--- begin The records ---

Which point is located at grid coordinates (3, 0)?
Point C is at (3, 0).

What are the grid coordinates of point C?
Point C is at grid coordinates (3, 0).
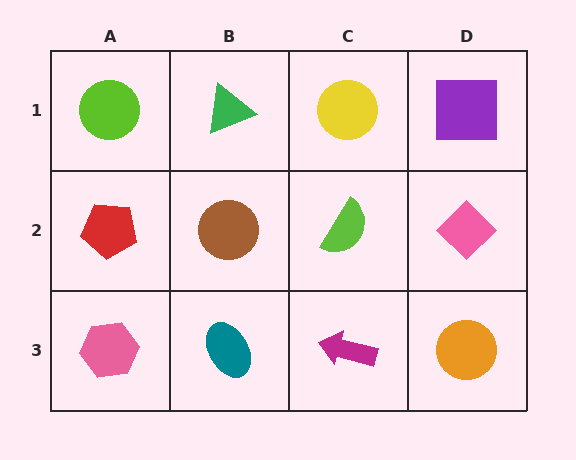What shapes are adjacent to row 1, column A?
A red pentagon (row 2, column A), a green triangle (row 1, column B).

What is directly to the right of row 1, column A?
A green triangle.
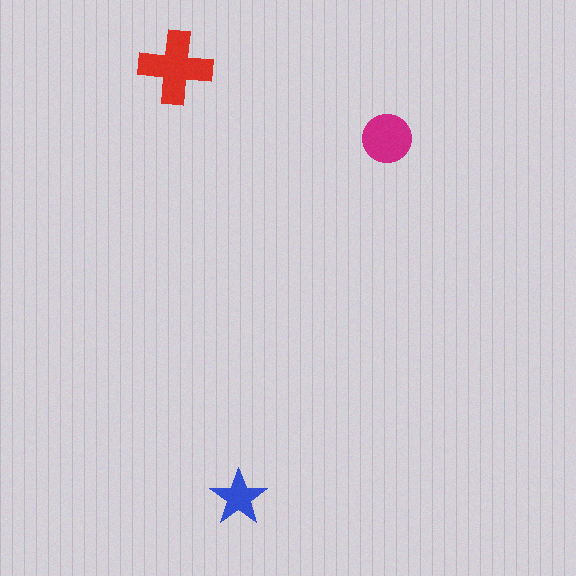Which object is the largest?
The red cross.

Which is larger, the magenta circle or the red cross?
The red cross.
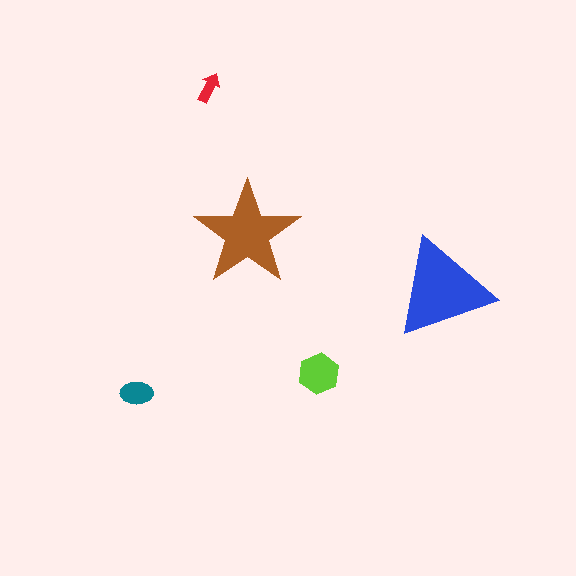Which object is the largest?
The blue triangle.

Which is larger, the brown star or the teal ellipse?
The brown star.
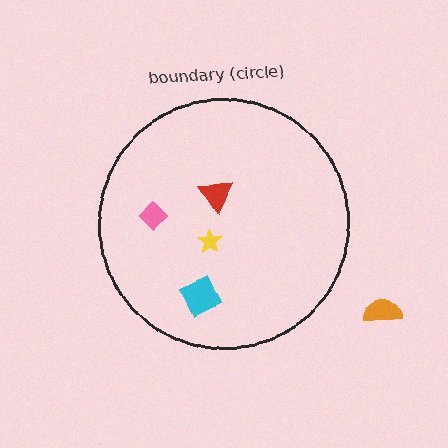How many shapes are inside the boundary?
4 inside, 1 outside.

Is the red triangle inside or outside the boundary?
Inside.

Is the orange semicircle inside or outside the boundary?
Outside.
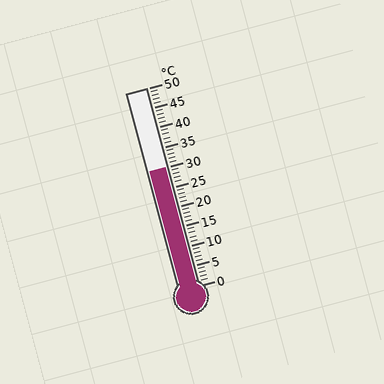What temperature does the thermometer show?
The thermometer shows approximately 30°C.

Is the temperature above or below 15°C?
The temperature is above 15°C.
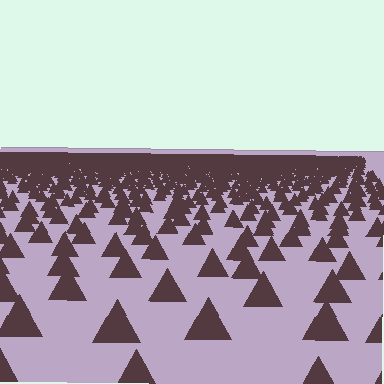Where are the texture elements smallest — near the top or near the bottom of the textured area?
Near the top.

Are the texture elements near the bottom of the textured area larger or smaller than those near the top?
Larger. Near the bottom, elements are closer to the viewer and appear at a bigger on-screen size.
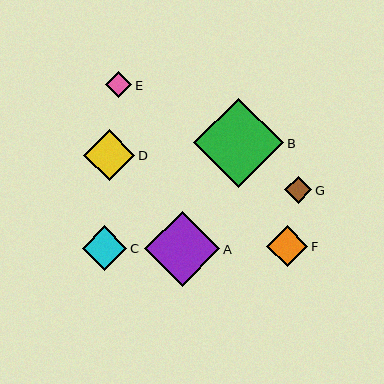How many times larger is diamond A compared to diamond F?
Diamond A is approximately 1.8 times the size of diamond F.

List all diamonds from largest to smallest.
From largest to smallest: B, A, D, C, F, G, E.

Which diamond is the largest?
Diamond B is the largest with a size of approximately 90 pixels.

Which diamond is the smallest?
Diamond E is the smallest with a size of approximately 26 pixels.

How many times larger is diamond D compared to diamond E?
Diamond D is approximately 1.9 times the size of diamond E.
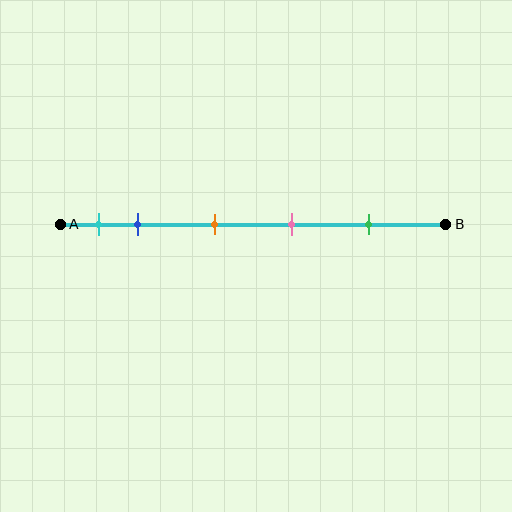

--- end The records ---

● Exercise prompt
Leaving all pictures aside, quote each record exactly.

● Solution for this problem
Which point is located at grid coordinates (3, 0)?
Point C is at (3, 0).

What are the grid coordinates of point C?
Point C is at grid coordinates (3, 0).
What shapes are adjacent to row 1, column A?
A red pentagon (row 2, column A), a green triangle (row 1, column B).

What is directly to the right of row 1, column A?
A green triangle.
Which object is the largest?
The red cross.

Which is larger, the magenta circle or the red cross?
The red cross.
Which object is the largest?
The blue triangle.

Which is larger, the brown star or the teal ellipse?
The brown star.
How many shapes are inside the boundary?
4 inside, 1 outside.

Is the red triangle inside or outside the boundary?
Inside.

Is the orange semicircle inside or outside the boundary?
Outside.
What temperature does the thermometer show?
The thermometer shows approximately 30°C.

Is the temperature above or below 15°C?
The temperature is above 15°C.
Where are the texture elements smallest — near the top or near the bottom of the textured area?
Near the top.

Are the texture elements near the bottom of the textured area larger or smaller than those near the top?
Larger. Near the bottom, elements are closer to the viewer and appear at a bigger on-screen size.
How many times larger is diamond A compared to diamond F?
Diamond A is approximately 1.8 times the size of diamond F.

List all diamonds from largest to smallest.
From largest to smallest: B, A, D, C, F, G, E.

Which diamond is the largest?
Diamond B is the largest with a size of approximately 90 pixels.

Which diamond is the smallest?
Diamond E is the smallest with a size of approximately 26 pixels.

How many times larger is diamond D compared to diamond E?
Diamond D is approximately 1.9 times the size of diamond E.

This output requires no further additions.